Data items
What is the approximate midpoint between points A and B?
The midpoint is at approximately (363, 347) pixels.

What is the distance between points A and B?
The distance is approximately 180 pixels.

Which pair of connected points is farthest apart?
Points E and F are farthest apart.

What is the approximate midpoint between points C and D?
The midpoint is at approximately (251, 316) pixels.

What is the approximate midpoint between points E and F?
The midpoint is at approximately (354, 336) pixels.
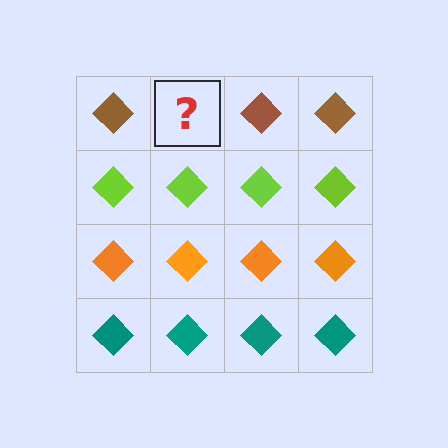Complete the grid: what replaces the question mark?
The question mark should be replaced with a brown diamond.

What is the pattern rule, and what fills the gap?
The rule is that each row has a consistent color. The gap should be filled with a brown diamond.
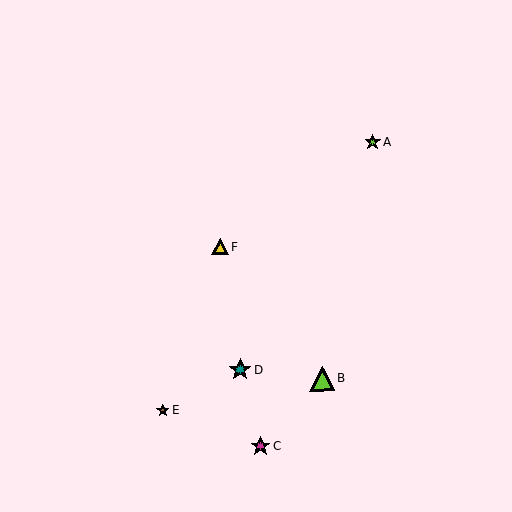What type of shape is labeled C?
Shape C is a magenta star.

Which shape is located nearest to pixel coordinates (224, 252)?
The yellow triangle (labeled F) at (220, 247) is nearest to that location.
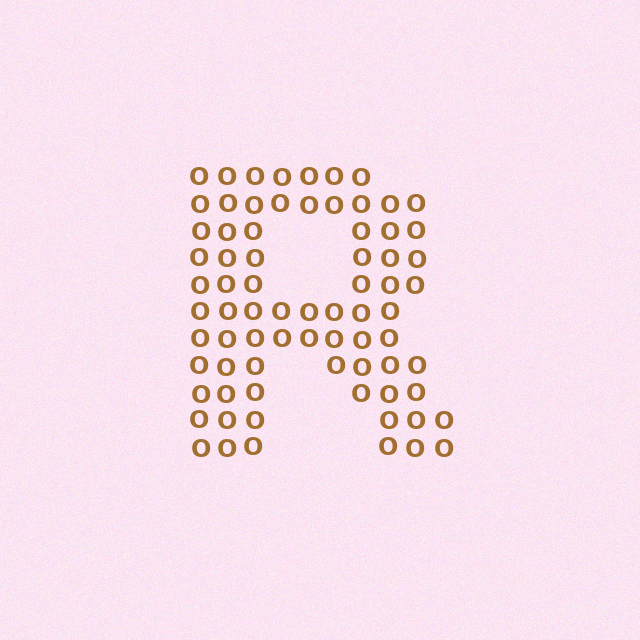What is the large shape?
The large shape is the letter R.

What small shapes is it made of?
It is made of small letter O's.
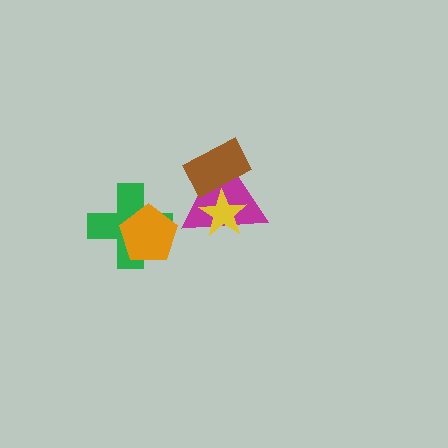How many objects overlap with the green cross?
1 object overlaps with the green cross.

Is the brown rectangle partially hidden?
No, no other shape covers it.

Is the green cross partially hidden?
Yes, it is partially covered by another shape.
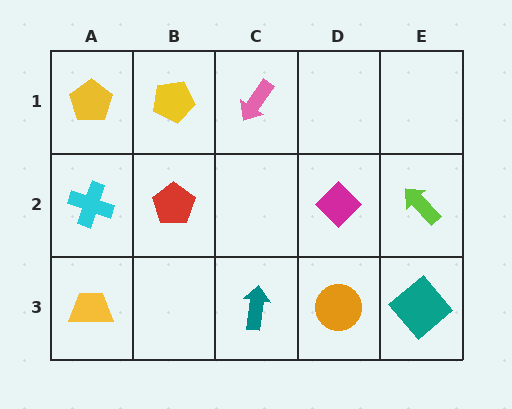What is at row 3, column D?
An orange circle.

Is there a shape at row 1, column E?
No, that cell is empty.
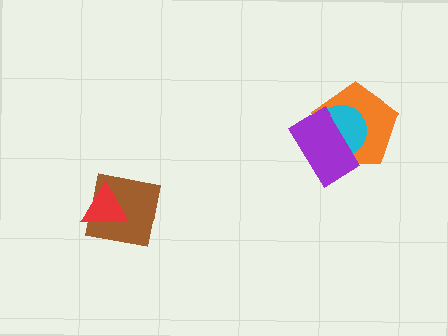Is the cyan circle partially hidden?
Yes, it is partially covered by another shape.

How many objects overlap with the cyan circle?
2 objects overlap with the cyan circle.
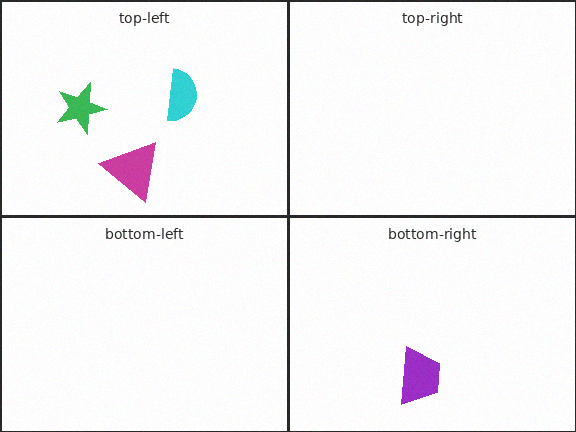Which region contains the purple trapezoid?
The bottom-right region.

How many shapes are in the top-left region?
3.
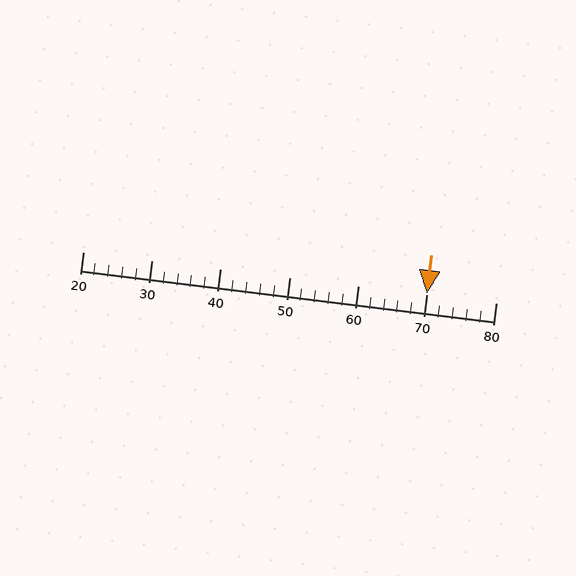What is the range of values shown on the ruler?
The ruler shows values from 20 to 80.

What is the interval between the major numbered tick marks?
The major tick marks are spaced 10 units apart.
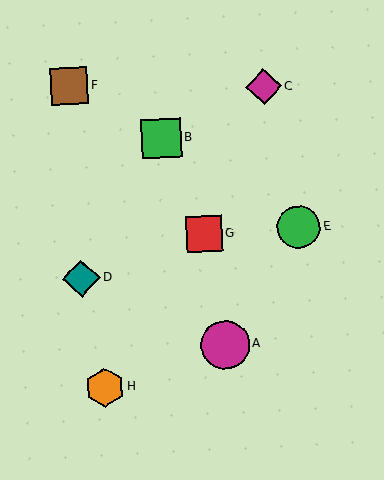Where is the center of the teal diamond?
The center of the teal diamond is at (81, 278).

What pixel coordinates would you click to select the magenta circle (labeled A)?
Click at (225, 345) to select the magenta circle A.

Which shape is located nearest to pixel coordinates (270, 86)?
The magenta diamond (labeled C) at (264, 87) is nearest to that location.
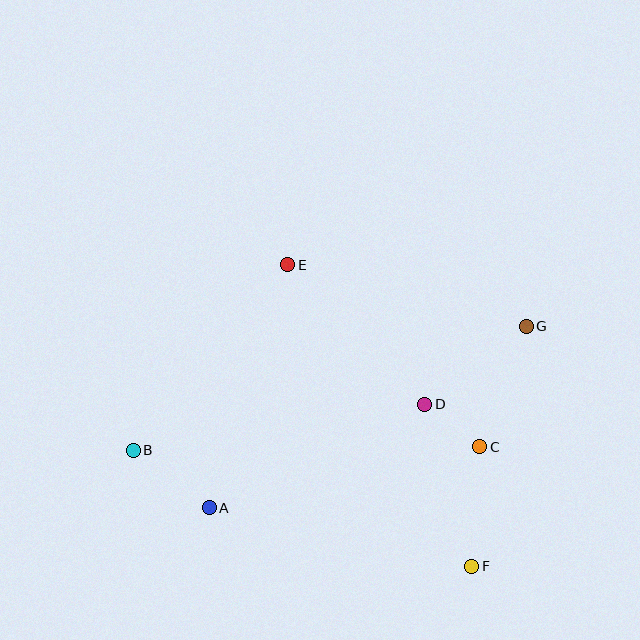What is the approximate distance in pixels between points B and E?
The distance between B and E is approximately 242 pixels.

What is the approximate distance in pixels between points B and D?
The distance between B and D is approximately 295 pixels.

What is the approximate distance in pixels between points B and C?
The distance between B and C is approximately 347 pixels.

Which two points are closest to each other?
Points C and D are closest to each other.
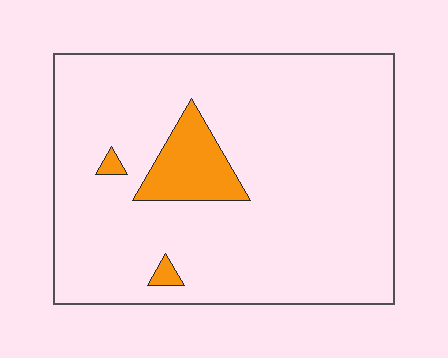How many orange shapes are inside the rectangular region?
3.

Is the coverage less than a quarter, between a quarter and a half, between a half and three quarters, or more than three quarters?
Less than a quarter.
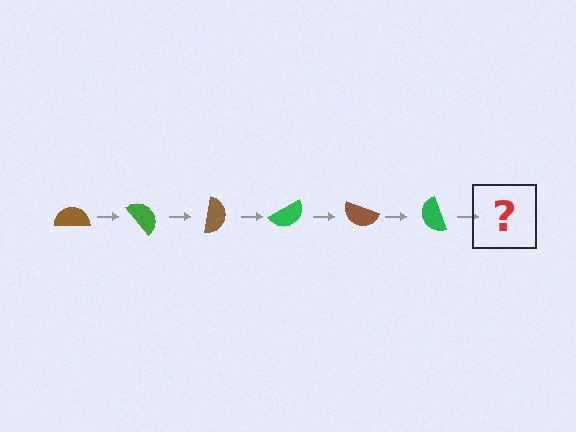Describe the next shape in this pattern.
It should be a brown semicircle, rotated 300 degrees clockwise from the start.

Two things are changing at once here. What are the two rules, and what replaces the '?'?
The two rules are that it rotates 50 degrees clockwise each step and the color cycles through brown and green. The '?' should be a brown semicircle, rotated 300 degrees clockwise from the start.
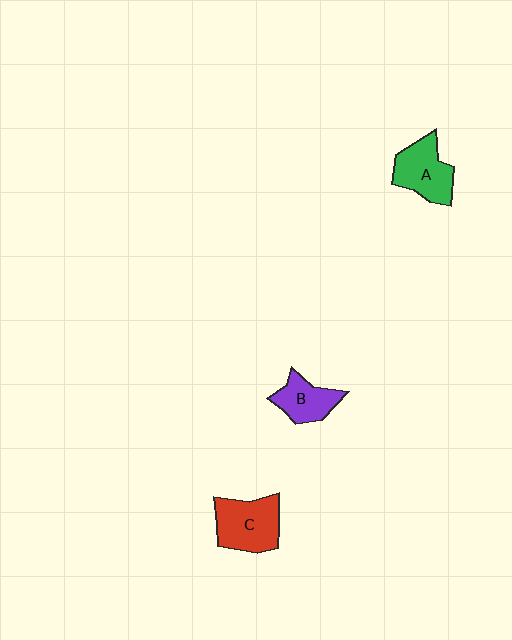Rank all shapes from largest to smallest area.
From largest to smallest: C (red), A (green), B (purple).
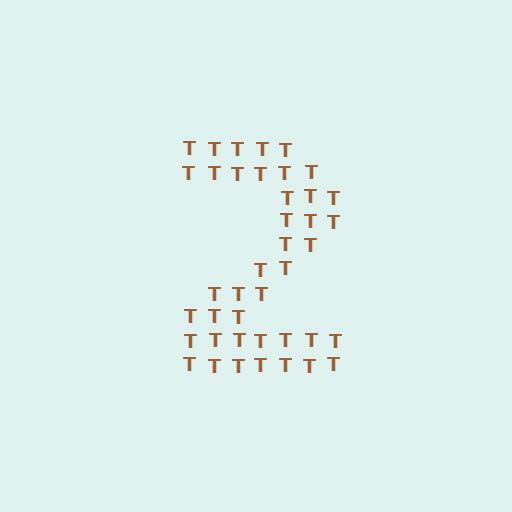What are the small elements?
The small elements are letter T's.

▶ **Task directions**:
Pictures are not part of the copy; output everything else in the records exactly.

▶ **Written solution**:
What is the approximate midpoint between points A and B?
The midpoint is at approximately (363, 347) pixels.

What is the distance between points A and B?
The distance is approximately 180 pixels.

Which pair of connected points is farthest apart?
Points E and F are farthest apart.

What is the approximate midpoint between points C and D?
The midpoint is at approximately (251, 316) pixels.

What is the approximate midpoint between points E and F?
The midpoint is at approximately (354, 336) pixels.
Complete the grid: what replaces the question mark?
The question mark should be replaced with a brown diamond.

What is the pattern rule, and what fills the gap?
The rule is that each row has a consistent color. The gap should be filled with a brown diamond.
What type of shape is labeled C?
Shape C is a magenta star.

Which shape is located nearest to pixel coordinates (224, 252)?
The yellow triangle (labeled F) at (220, 247) is nearest to that location.
What is the large shape?
The large shape is the letter R.

What small shapes is it made of?
It is made of small letter O's.
How many objects overlap with the green cross?
1 object overlaps with the green cross.

Is the brown rectangle partially hidden?
No, no other shape covers it.

Is the green cross partially hidden?
Yes, it is partially covered by another shape.
What is at row 3, column D?
An orange circle.

Is there a shape at row 1, column E?
No, that cell is empty.
Is the cyan circle partially hidden?
Yes, it is partially covered by another shape.

How many objects overlap with the cyan circle?
2 objects overlap with the cyan circle.
Which region contains the purple trapezoid?
The bottom-right region.

How many shapes are in the top-left region?
3.
What is the range of values shown on the ruler?
The ruler shows values from 20 to 80.

What is the interval between the major numbered tick marks?
The major tick marks are spaced 10 units apart.
Where is the center of the teal diamond?
The center of the teal diamond is at (81, 278).

What pixel coordinates would you click to select the magenta circle (labeled A)?
Click at (225, 345) to select the magenta circle A.

Which shape is located nearest to pixel coordinates (270, 86)?
The magenta diamond (labeled C) at (264, 87) is nearest to that location.
What is the approximate distance in pixels between points B and E?
The distance between B and E is approximately 242 pixels.

What is the approximate distance in pixels between points B and D?
The distance between B and D is approximately 295 pixels.

What is the approximate distance in pixels between points B and C?
The distance between B and C is approximately 347 pixels.

Which two points are closest to each other?
Points C and D are closest to each other.
How many orange shapes are inside the rectangular region?
3.

Is the coverage less than a quarter, between a quarter and a half, between a half and three quarters, or more than three quarters?
Less than a quarter.
Describe the next shape in this pattern.
It should be a brown semicircle, rotated 300 degrees clockwise from the start.

Two things are changing at once here. What are the two rules, and what replaces the '?'?
The two rules are that it rotates 50 degrees clockwise each step and the color cycles through brown and green. The '?' should be a brown semicircle, rotated 300 degrees clockwise from the start.
Rank all shapes from largest to smallest area.
From largest to smallest: C (red), A (green), B (purple).
What are the small elements?
The small elements are letter T's.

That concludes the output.